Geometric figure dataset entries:
────────────────

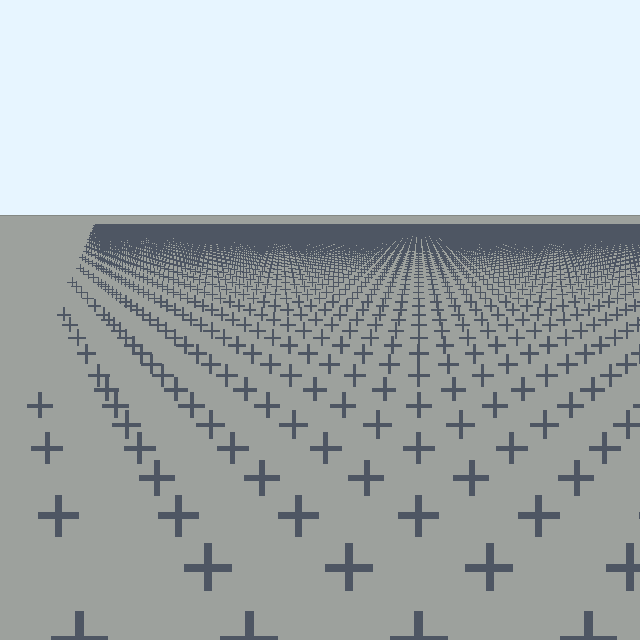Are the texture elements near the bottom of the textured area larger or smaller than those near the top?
Larger. Near the bottom, elements are closer to the viewer and appear at a bigger on-screen size.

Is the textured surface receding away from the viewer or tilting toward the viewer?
The surface is receding away from the viewer. Texture elements get smaller and denser toward the top.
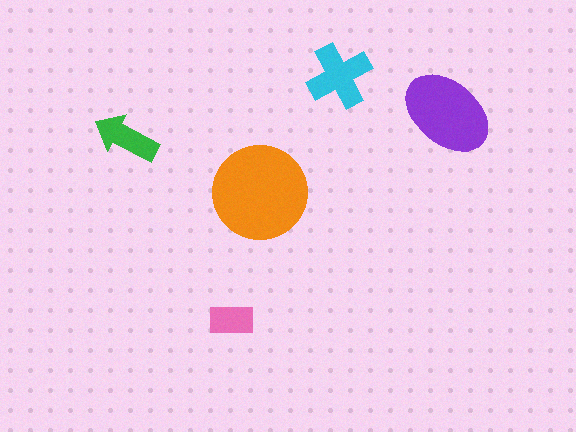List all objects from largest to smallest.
The orange circle, the purple ellipse, the cyan cross, the green arrow, the pink rectangle.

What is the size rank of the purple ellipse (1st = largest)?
2nd.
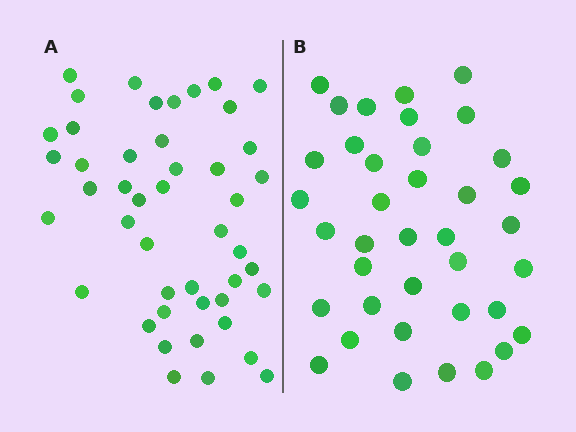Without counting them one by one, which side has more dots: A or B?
Region A (the left region) has more dots.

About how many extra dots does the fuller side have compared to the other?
Region A has roughly 8 or so more dots than region B.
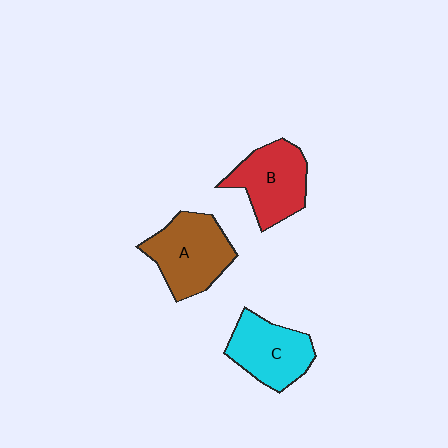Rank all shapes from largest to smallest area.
From largest to smallest: A (brown), B (red), C (cyan).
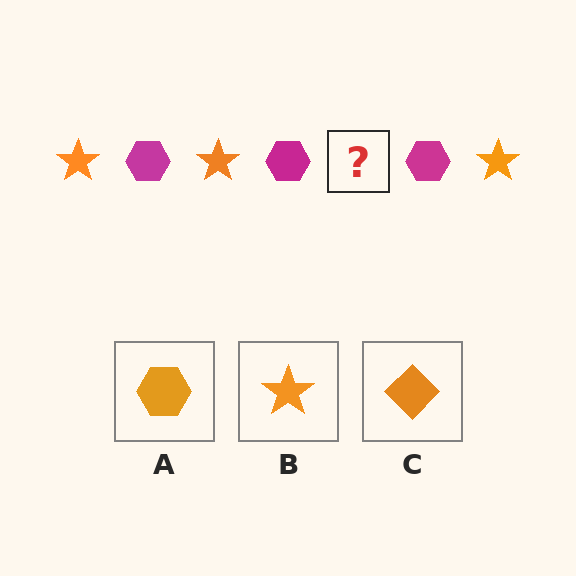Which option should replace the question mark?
Option B.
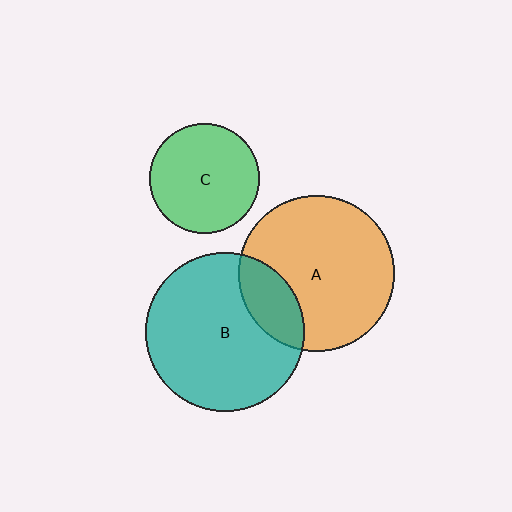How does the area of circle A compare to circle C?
Approximately 2.0 times.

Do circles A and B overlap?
Yes.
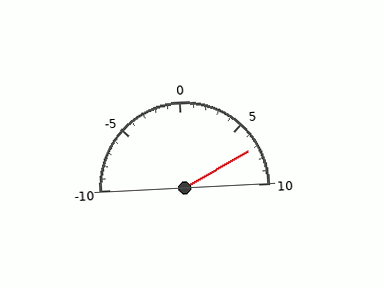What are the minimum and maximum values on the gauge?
The gauge ranges from -10 to 10.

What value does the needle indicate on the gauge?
The needle indicates approximately 7.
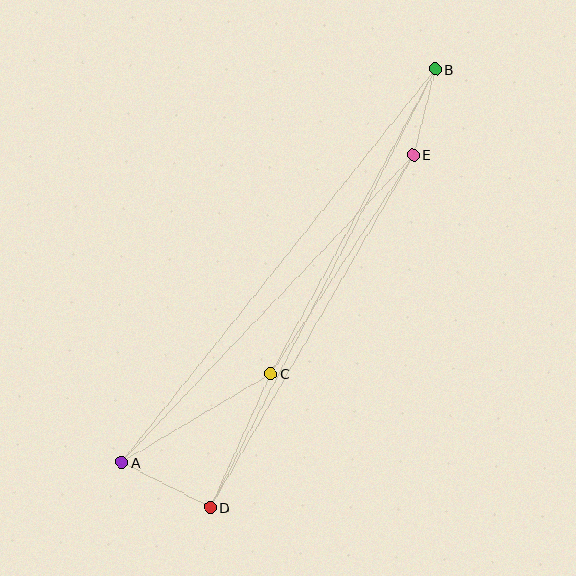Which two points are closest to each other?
Points B and E are closest to each other.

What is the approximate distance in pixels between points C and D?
The distance between C and D is approximately 147 pixels.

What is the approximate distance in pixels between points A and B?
The distance between A and B is approximately 503 pixels.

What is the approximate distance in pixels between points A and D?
The distance between A and D is approximately 99 pixels.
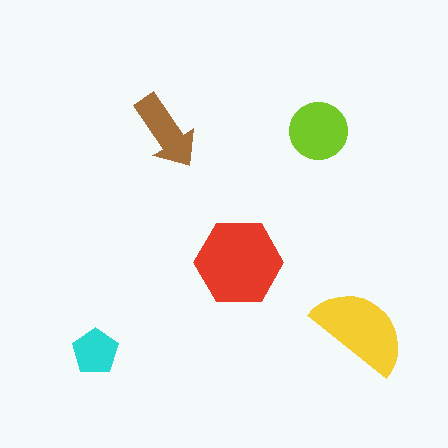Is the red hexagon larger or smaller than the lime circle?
Larger.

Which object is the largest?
The red hexagon.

────────────────

→ Exercise brief: Print the complete listing exactly, apart from any pictures.

→ Answer to this exercise:
Are the texture elements near the bottom of the textured area larger or smaller than those near the top?
Larger. Near the bottom, elements are closer to the viewer and appear at a bigger on-screen size.

Is the textured surface receding away from the viewer or tilting toward the viewer?
The surface is receding away from the viewer. Texture elements get smaller and denser toward the top.
List all objects from largest to smallest.
The orange circle, the purple ellipse, the cyan cross, the green arrow, the pink rectangle.

What is the size rank of the purple ellipse (1st = largest)?
2nd.
Without counting them one by one, which side has more dots: A or B?
Region A (the left region) has more dots.

About how many extra dots does the fuller side have compared to the other?
Region A has roughly 8 or so more dots than region B.
Rank all shapes from largest to smallest area.
From largest to smallest: A (brown), B (red), C (cyan).
Which option should replace the question mark?
Option B.
How does the area of circle A compare to circle C?
Approximately 2.0 times.

Do circles A and B overlap?
Yes.
What are the minimum and maximum values on the gauge?
The gauge ranges from -10 to 10.

What value does the needle indicate on the gauge?
The needle indicates approximately 7.
Which two points are closest to each other?
Points B and E are closest to each other.

What is the approximate distance in pixels between points C and D?
The distance between C and D is approximately 147 pixels.

What is the approximate distance in pixels between points A and B?
The distance between A and B is approximately 503 pixels.

What is the approximate distance in pixels between points A and D?
The distance between A and D is approximately 99 pixels.
Is the red hexagon larger or smaller than the lime circle?
Larger.

Which object is the largest?
The red hexagon.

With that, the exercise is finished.